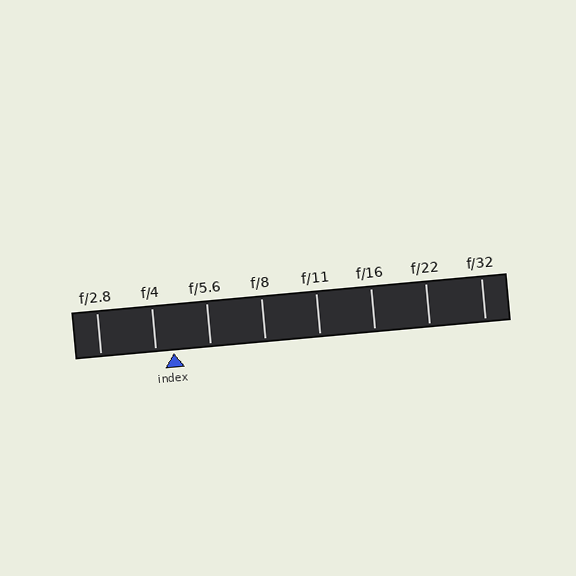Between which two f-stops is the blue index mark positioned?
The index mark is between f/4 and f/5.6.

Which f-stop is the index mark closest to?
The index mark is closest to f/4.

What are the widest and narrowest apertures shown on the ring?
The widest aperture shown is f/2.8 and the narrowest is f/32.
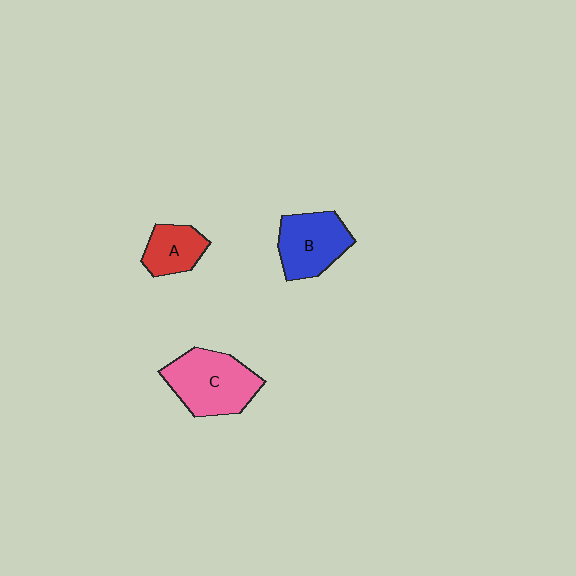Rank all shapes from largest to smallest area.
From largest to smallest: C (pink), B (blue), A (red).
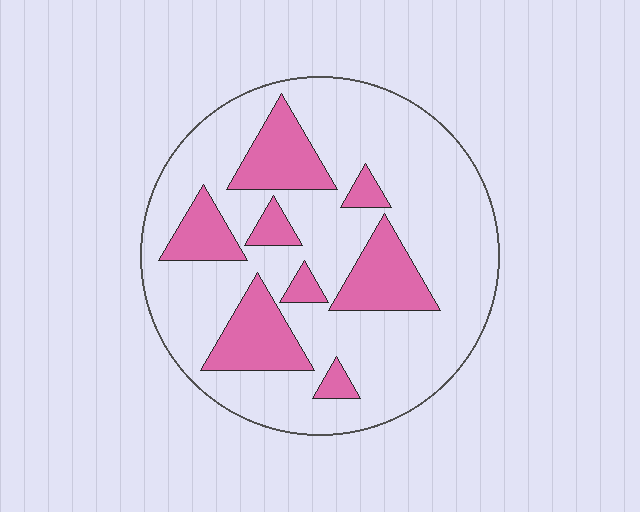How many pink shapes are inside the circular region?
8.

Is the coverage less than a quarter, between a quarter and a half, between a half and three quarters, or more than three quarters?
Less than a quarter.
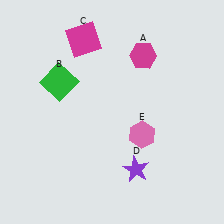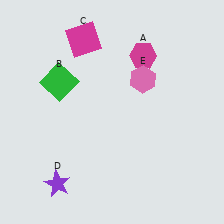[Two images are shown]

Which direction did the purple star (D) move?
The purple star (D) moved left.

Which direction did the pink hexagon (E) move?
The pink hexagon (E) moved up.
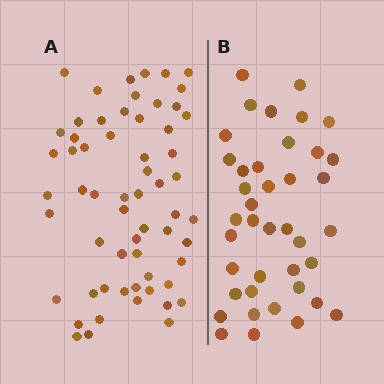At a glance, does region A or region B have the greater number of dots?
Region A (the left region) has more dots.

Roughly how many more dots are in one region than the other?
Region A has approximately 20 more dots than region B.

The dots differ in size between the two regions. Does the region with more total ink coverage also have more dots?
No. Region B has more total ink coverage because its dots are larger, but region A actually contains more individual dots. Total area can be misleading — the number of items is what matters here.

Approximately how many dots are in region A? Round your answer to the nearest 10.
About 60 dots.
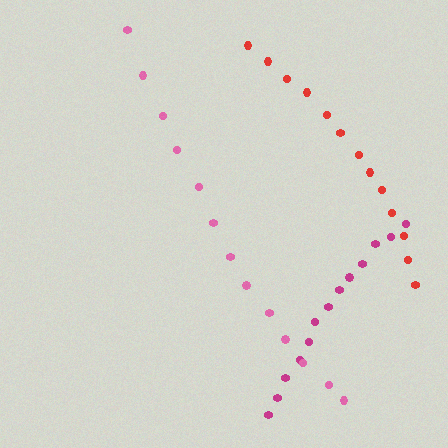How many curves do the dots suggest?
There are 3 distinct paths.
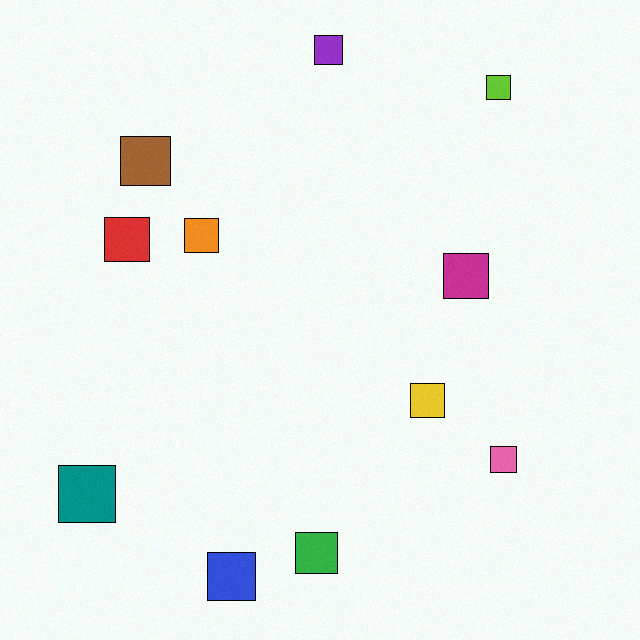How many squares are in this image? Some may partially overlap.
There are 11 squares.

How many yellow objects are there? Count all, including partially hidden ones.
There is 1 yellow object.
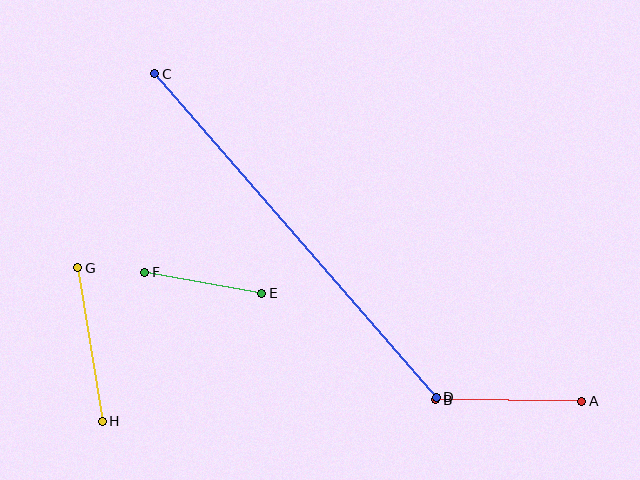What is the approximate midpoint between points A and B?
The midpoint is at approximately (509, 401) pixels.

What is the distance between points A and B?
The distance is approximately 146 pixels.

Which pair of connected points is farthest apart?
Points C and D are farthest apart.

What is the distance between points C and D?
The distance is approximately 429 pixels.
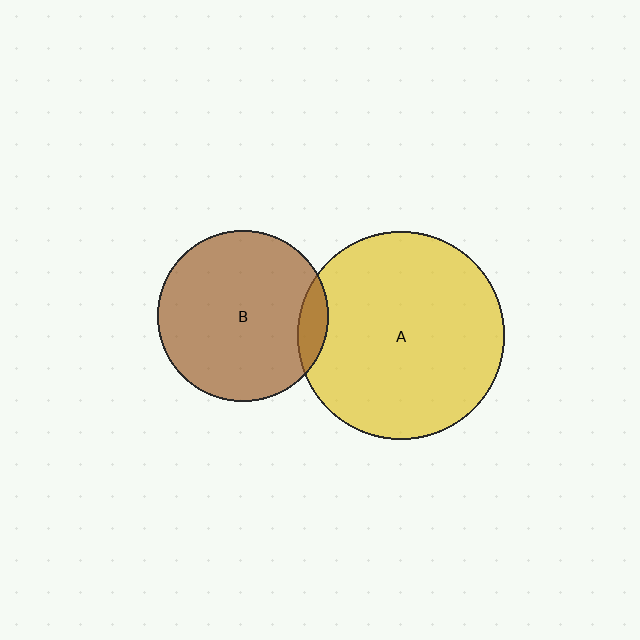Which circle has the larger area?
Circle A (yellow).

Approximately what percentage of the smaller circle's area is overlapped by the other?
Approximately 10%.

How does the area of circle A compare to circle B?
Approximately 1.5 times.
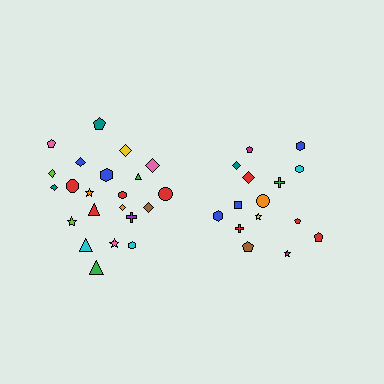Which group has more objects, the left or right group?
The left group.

= Aim =
Take the line that contains "Which circle has the larger area?" as the first and the last line of the records as the end, and please quote those lines exactly, pictures omitted.

= Response to this exercise =
Which circle has the larger area?
Circle A (yellow).

Approximately what percentage of the smaller circle's area is overlapped by the other?
Approximately 10%.

How does the area of circle A compare to circle B?
Approximately 1.5 times.
Which group has more objects, the left or right group?
The left group.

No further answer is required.